**Objective:**
Please change "in this image" to "in this photo" in the entries between the one holding "I bet you can find the desks" and the one holding "[60, 459, 82, 495]", inclusive. Return only those entries, otherwise unchanged and without the pictures.

**Data to process:**

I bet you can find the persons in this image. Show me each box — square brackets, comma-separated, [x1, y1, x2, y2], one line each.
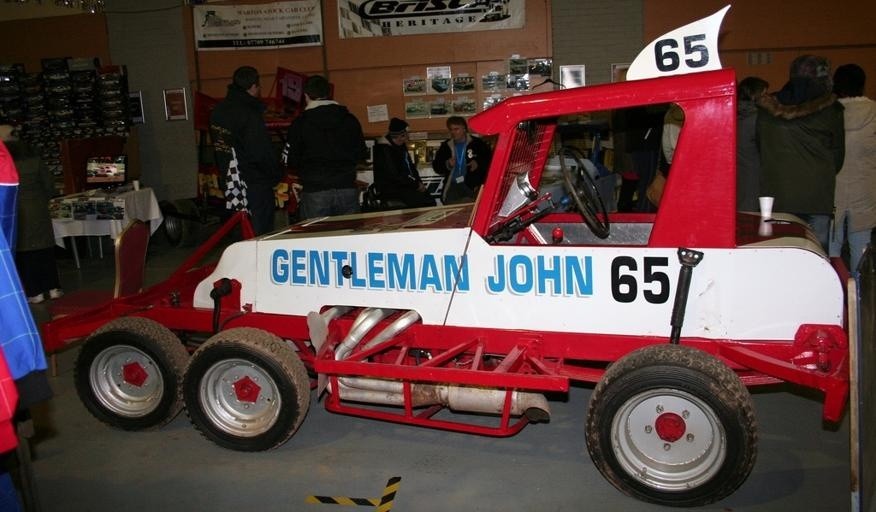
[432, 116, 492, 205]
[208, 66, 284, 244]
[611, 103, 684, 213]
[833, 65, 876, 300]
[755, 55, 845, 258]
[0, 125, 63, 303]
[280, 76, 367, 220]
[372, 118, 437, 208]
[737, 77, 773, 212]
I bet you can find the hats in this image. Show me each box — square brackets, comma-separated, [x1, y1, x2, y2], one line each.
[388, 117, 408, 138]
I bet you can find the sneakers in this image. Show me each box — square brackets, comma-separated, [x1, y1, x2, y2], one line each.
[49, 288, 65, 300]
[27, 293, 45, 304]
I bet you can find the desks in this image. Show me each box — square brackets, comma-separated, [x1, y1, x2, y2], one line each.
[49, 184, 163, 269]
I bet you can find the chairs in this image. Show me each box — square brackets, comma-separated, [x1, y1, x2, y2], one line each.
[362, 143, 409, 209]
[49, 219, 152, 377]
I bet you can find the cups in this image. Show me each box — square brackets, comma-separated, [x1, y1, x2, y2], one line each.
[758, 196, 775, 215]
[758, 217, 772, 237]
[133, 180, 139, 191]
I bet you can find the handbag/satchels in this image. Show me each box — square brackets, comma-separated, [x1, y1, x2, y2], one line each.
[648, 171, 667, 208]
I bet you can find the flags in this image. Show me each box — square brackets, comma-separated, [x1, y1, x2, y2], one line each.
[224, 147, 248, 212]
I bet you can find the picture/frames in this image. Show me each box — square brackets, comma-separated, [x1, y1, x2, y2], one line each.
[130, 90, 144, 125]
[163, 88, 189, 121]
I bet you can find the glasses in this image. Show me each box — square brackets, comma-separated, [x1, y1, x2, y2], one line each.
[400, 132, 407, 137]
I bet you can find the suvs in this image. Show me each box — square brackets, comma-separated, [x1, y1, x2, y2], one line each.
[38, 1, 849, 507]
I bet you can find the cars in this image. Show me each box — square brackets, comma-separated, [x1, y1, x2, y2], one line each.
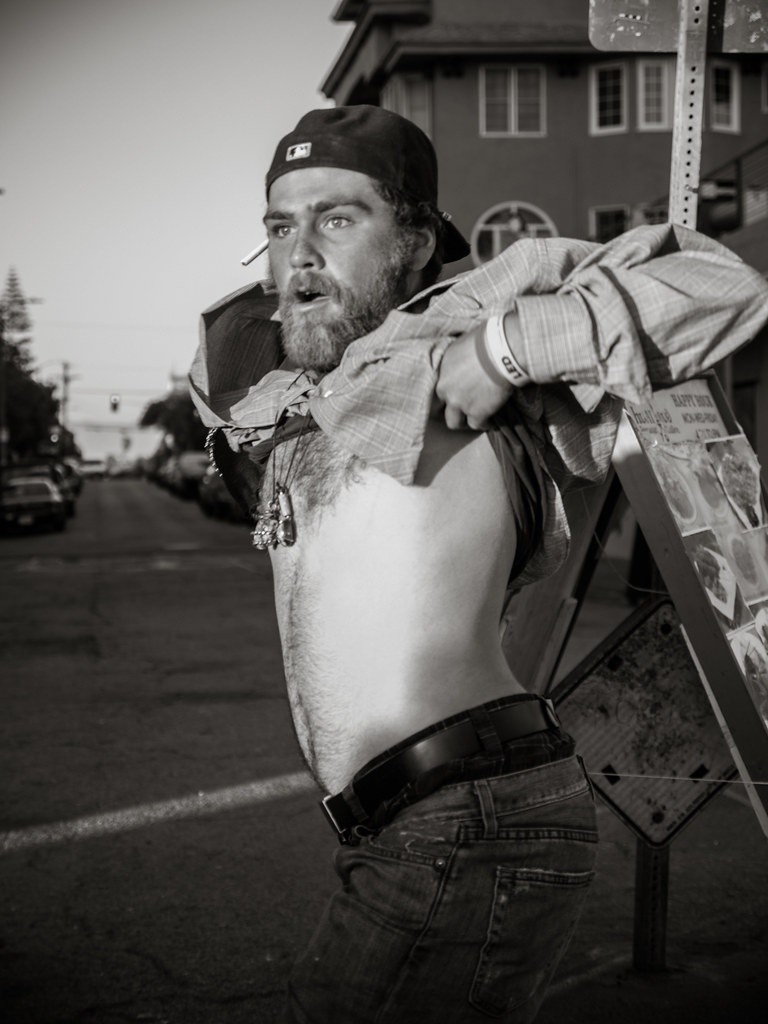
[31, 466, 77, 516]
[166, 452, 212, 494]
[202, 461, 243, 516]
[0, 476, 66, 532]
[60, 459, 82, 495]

---

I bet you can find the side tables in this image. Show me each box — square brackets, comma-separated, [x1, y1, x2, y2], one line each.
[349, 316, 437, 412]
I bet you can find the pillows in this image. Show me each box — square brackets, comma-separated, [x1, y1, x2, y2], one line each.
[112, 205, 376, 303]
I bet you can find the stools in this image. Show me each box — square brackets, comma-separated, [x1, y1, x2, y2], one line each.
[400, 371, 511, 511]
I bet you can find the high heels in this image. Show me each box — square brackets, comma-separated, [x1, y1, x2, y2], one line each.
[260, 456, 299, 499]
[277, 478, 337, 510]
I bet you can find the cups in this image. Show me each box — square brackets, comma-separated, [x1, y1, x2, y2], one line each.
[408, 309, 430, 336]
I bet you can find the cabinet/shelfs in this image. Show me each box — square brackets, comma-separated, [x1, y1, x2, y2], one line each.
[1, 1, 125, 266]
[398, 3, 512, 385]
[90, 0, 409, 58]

**Answer for this exercise:**
I bet you can find the desks in this photo. Show me each box — square brackets, comma-separated, [x1, y1, x2, y2], one line each.
[49, 184, 163, 269]
I bet you can find the chairs in this photo. Show me each box — square brackets, comma-separated, [x1, y1, x2, y2], one line each.
[362, 143, 409, 209]
[49, 219, 152, 377]
I bet you can find the cups in this photo. Show me each box — square brackets, comma-separated, [x1, y1, x2, y2], one line each.
[758, 196, 775, 215]
[758, 217, 772, 237]
[133, 180, 139, 191]
I bet you can find the handbag/satchels in this photo. Show me each box — square brackets, comma-separated, [x1, y1, x2, y2], one line each.
[648, 171, 667, 208]
I bet you can find the flags in this photo. Show me each box — square brackets, comma-separated, [x1, y1, x2, y2], one line each.
[224, 147, 248, 212]
I bet you can find the picture/frames in this photo. Show me each box — square brackets, comma-separated, [x1, y1, x2, y2], one line each.
[130, 90, 144, 125]
[163, 88, 189, 121]
I bet you can find the glasses in this photo. Show me each box — square brackets, comma-separated, [x1, y1, x2, y2], one line each.
[400, 132, 407, 137]
I bet you can find the suvs in this photo. Show me each box — square brackets, comma-separated, [x1, y1, x2, y2], one line each.
[38, 1, 849, 507]
I bet you can find the cars in this photo. Show me each box — square brackets, comma-separated, [x1, y1, x2, y2], one line each.
[31, 466, 77, 516]
[166, 452, 212, 494]
[202, 461, 243, 516]
[0, 476, 66, 532]
[60, 459, 82, 495]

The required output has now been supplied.